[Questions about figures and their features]
☆ ☆ ☆

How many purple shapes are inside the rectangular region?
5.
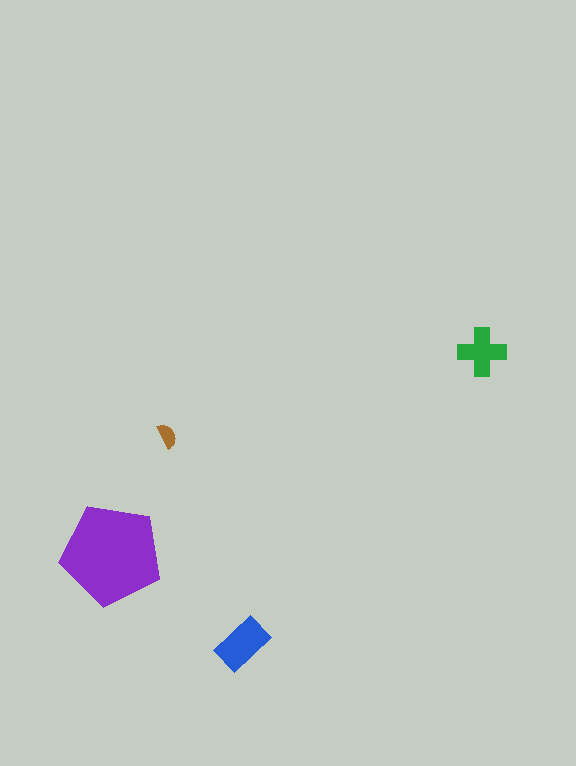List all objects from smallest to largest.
The brown semicircle, the green cross, the blue rectangle, the purple pentagon.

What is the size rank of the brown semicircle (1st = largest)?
4th.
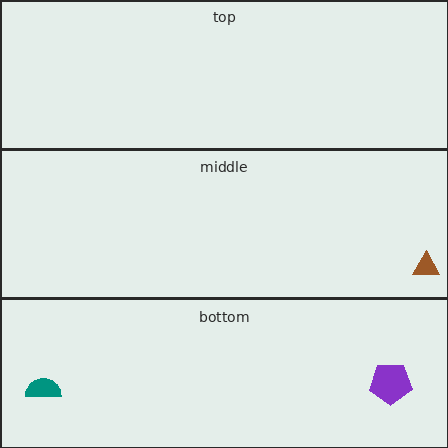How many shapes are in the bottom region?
2.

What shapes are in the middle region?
The brown triangle.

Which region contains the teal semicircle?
The bottom region.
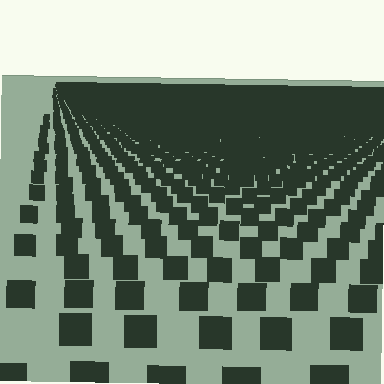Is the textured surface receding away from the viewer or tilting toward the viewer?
The surface is receding away from the viewer. Texture elements get smaller and denser toward the top.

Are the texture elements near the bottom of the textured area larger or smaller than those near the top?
Larger. Near the bottom, elements are closer to the viewer and appear at a bigger on-screen size.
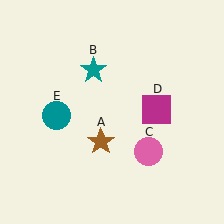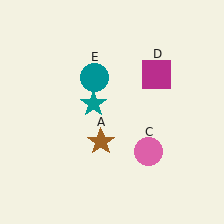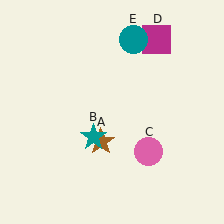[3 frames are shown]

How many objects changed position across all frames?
3 objects changed position: teal star (object B), magenta square (object D), teal circle (object E).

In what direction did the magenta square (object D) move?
The magenta square (object D) moved up.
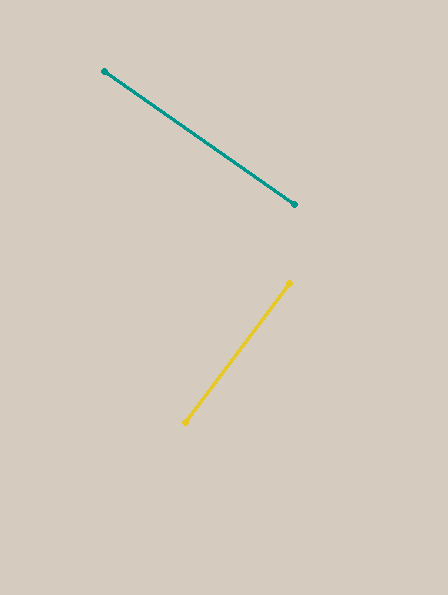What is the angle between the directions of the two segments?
Approximately 88 degrees.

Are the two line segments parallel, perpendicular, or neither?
Perpendicular — they meet at approximately 88°.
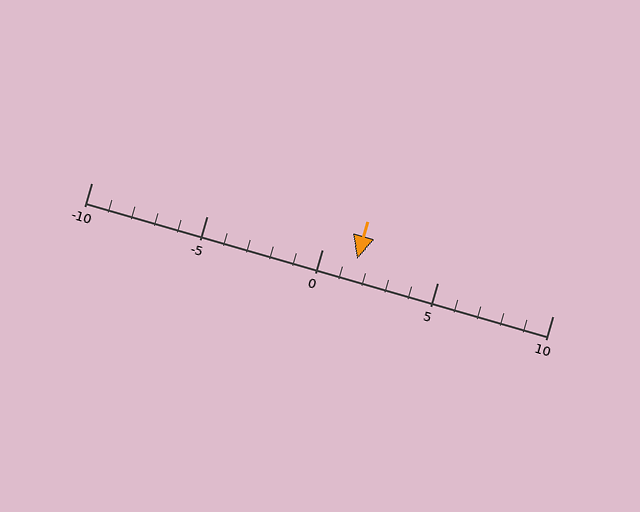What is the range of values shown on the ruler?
The ruler shows values from -10 to 10.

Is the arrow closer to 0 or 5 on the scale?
The arrow is closer to 0.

☆ ☆ ☆

_Objective_
Extract the run of lines beginning with the line that holds "In what direction" and ending at the last line of the data, inclusive. Exclude any pictures from the copy.

_Exercise solution_
In what direction did the magenta square (object D) move?
The magenta square (object D) moved up.
What is the angle between the directions of the two segments?
Approximately 88 degrees.

Are the two line segments parallel, perpendicular, or neither?
Perpendicular — they meet at approximately 88°.
What is the range of values shown on the ruler?
The ruler shows values from -10 to 10.

Is the arrow closer to 0 or 5 on the scale?
The arrow is closer to 0.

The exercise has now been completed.